Repeat only the lines below from the one that contains "How many objects are in this image?" through the final line, exactly. Omit pictures.

Data listing:
______________________________

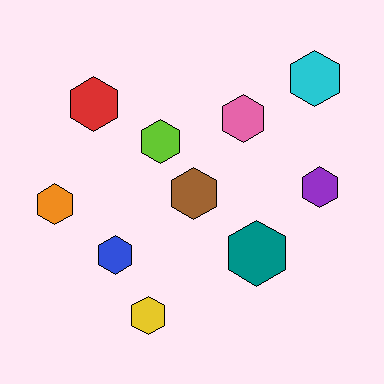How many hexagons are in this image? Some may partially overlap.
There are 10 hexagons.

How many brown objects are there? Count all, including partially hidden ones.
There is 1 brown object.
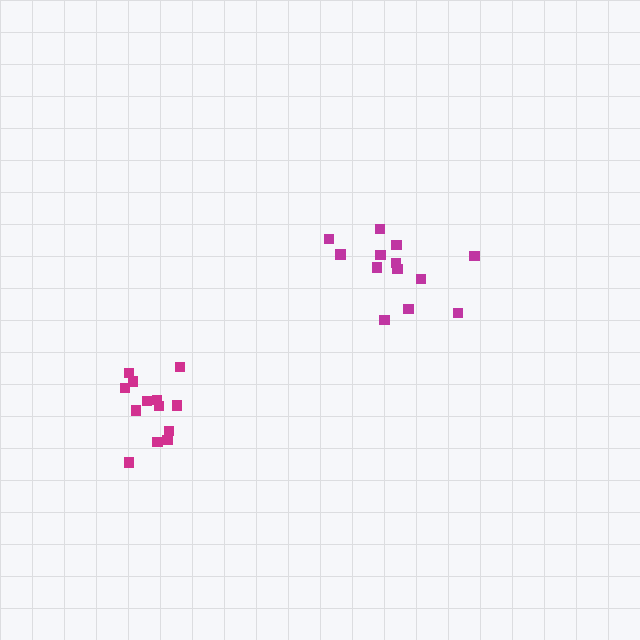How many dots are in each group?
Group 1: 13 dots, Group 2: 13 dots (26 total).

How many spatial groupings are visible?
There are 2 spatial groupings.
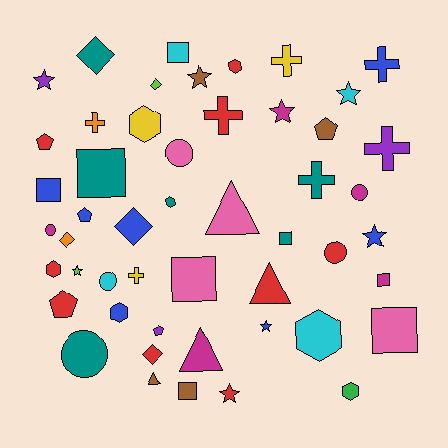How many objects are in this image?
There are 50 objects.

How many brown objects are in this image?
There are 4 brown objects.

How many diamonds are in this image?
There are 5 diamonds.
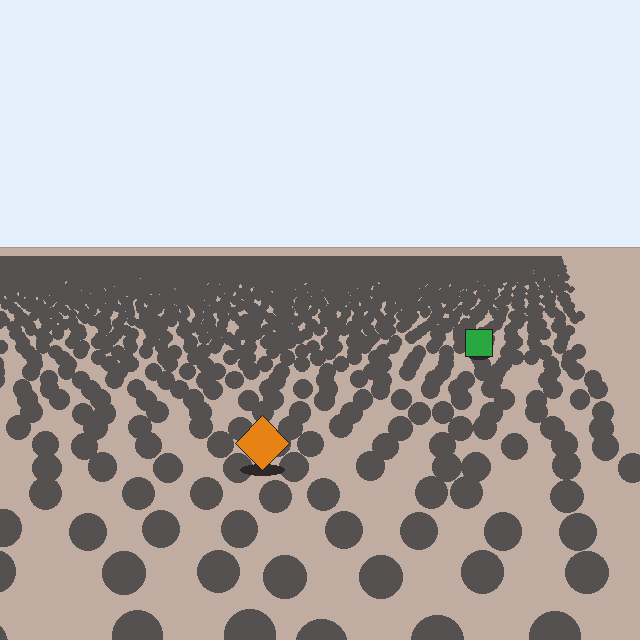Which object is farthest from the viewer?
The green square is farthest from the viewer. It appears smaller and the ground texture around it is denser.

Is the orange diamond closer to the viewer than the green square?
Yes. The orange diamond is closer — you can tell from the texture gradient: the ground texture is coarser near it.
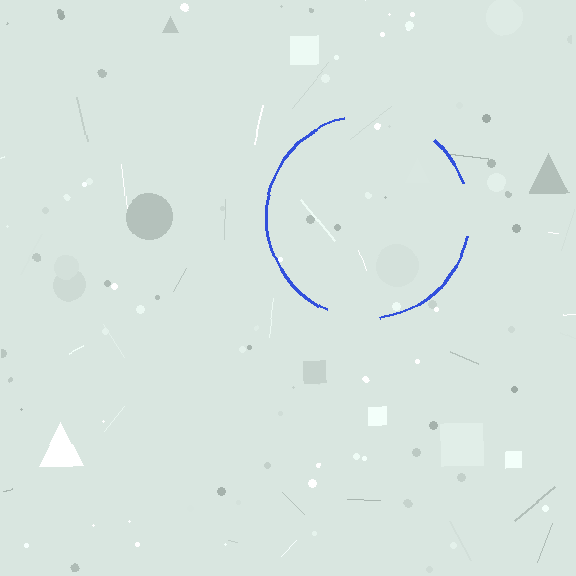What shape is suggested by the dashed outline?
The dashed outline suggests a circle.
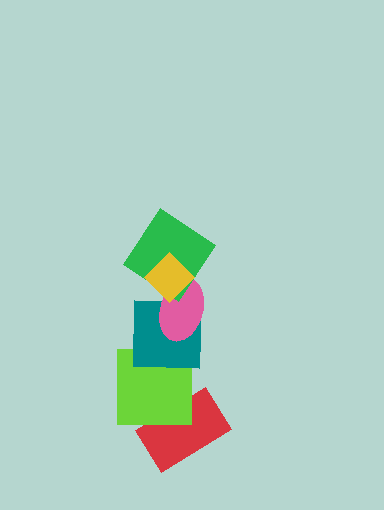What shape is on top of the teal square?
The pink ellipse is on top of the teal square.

______________________________

Full response:
How many objects are in this image?
There are 50 objects.

How many brown objects are in this image?
There are 4 brown objects.

How many diamonds are in this image?
There are 5 diamonds.
Which object is farthest from the viewer?
The green square is farthest from the viewer. It appears smaller and the ground texture around it is denser.

Is the orange diamond closer to the viewer than the green square?
Yes. The orange diamond is closer — you can tell from the texture gradient: the ground texture is coarser near it.
What shape is suggested by the dashed outline?
The dashed outline suggests a circle.
What shape is on top of the teal square?
The pink ellipse is on top of the teal square.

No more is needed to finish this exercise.